Top of EXERCISE DATA
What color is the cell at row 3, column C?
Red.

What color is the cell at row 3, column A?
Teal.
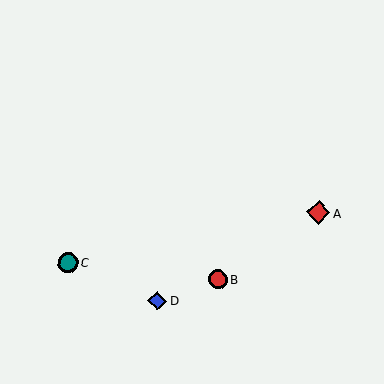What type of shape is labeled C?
Shape C is a teal circle.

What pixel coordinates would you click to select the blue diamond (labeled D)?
Click at (157, 301) to select the blue diamond D.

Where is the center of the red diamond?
The center of the red diamond is at (318, 213).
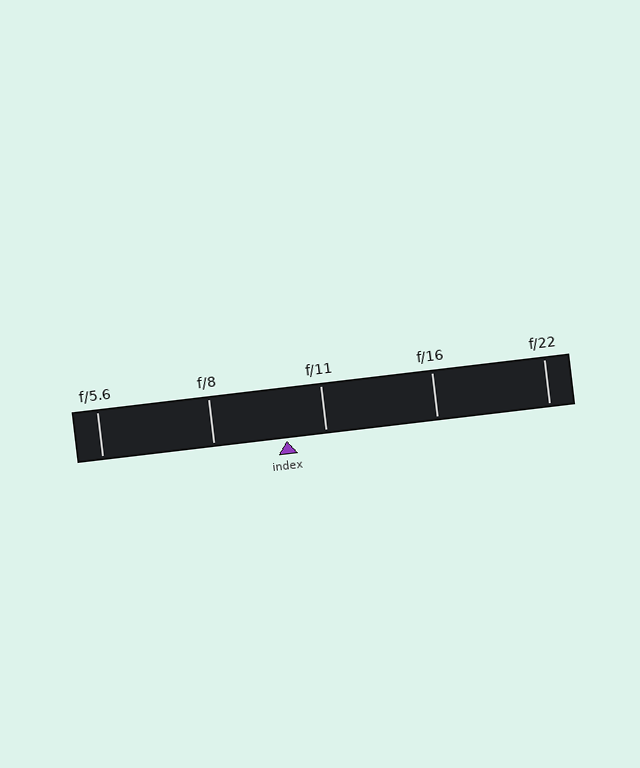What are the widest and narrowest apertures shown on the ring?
The widest aperture shown is f/5.6 and the narrowest is f/22.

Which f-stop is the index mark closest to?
The index mark is closest to f/11.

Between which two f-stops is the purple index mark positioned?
The index mark is between f/8 and f/11.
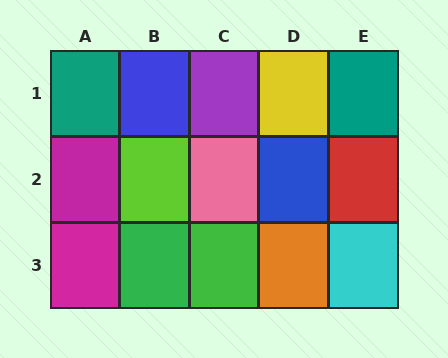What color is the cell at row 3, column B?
Green.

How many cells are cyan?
1 cell is cyan.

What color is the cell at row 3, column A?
Magenta.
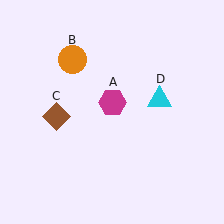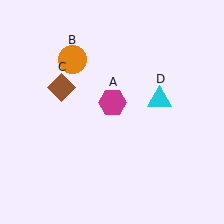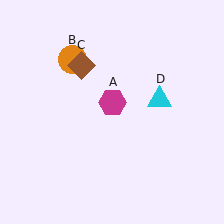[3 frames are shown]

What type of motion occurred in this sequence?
The brown diamond (object C) rotated clockwise around the center of the scene.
Bottom of EXERCISE DATA
**DIRECTIONS FOR THIS TASK**
Leaving the pictures aside, copy exactly and only the lines from the one holding "What are the" through the final line of the data, both ends kept.

**ANSWER SPACE**
What are the widest and narrowest apertures shown on the ring?
The widest aperture shown is f/5.6 and the narrowest is f/22.

Which f-stop is the index mark closest to?
The index mark is closest to f/11.

Between which two f-stops is the purple index mark positioned?
The index mark is between f/8 and f/11.
What color is the cell at row 3, column B?
Green.

How many cells are cyan?
1 cell is cyan.

What color is the cell at row 3, column A?
Magenta.
[3 frames are shown]

What type of motion occurred in this sequence?
The brown diamond (object C) rotated clockwise around the center of the scene.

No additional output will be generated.